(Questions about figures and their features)

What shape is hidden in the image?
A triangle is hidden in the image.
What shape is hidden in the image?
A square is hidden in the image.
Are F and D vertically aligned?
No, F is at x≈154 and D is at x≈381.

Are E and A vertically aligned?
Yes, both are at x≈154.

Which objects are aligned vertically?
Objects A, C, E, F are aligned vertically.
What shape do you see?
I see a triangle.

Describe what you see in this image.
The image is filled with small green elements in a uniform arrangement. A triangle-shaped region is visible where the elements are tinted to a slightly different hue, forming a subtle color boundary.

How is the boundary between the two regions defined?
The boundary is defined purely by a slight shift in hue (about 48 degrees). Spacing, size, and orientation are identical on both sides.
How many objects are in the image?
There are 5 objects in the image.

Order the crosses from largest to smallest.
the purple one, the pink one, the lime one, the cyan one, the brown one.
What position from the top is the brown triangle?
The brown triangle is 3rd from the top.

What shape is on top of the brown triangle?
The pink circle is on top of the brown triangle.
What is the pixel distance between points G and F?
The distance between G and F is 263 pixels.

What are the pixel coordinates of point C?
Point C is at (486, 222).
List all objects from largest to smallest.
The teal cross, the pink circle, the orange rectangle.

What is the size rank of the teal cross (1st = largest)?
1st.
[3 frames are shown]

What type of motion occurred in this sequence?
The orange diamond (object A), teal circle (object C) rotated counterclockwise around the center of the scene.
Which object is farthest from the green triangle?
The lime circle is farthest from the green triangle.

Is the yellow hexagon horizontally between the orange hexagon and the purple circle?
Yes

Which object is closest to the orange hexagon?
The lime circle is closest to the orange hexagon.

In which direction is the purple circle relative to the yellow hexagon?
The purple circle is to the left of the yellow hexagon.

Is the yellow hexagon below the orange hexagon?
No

--

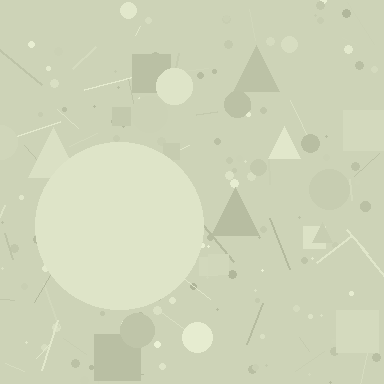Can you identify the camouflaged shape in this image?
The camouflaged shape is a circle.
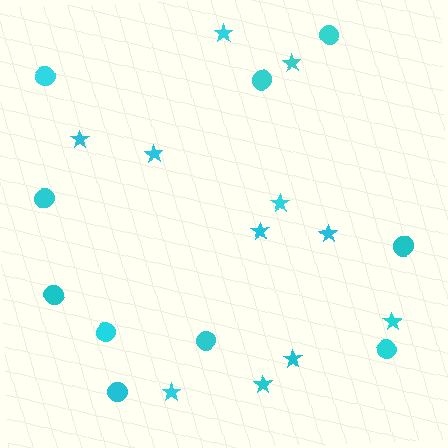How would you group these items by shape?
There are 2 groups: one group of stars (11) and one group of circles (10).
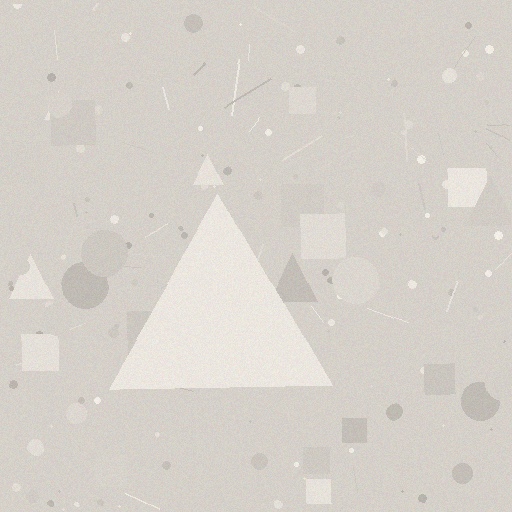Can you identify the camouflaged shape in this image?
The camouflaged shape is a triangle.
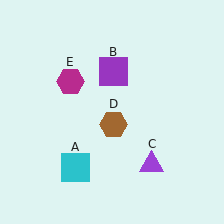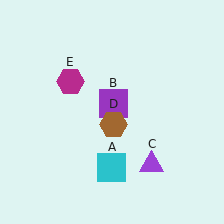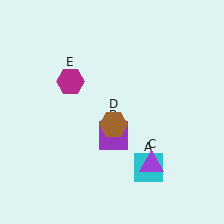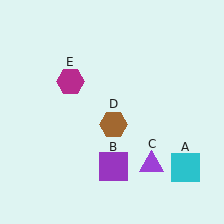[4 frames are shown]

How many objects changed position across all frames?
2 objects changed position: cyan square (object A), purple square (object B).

[Short problem] Start at the line with "What is the pixel" and stop after the line with "[3 frames are shown]". Repeat exactly the lines in that range.

[The result]
What is the pixel distance between points G and F?
The distance between G and F is 263 pixels.

What are the pixel coordinates of point C?
Point C is at (486, 222).
List all objects from largest to smallest.
The teal cross, the pink circle, the orange rectangle.

What is the size rank of the teal cross (1st = largest)?
1st.
[3 frames are shown]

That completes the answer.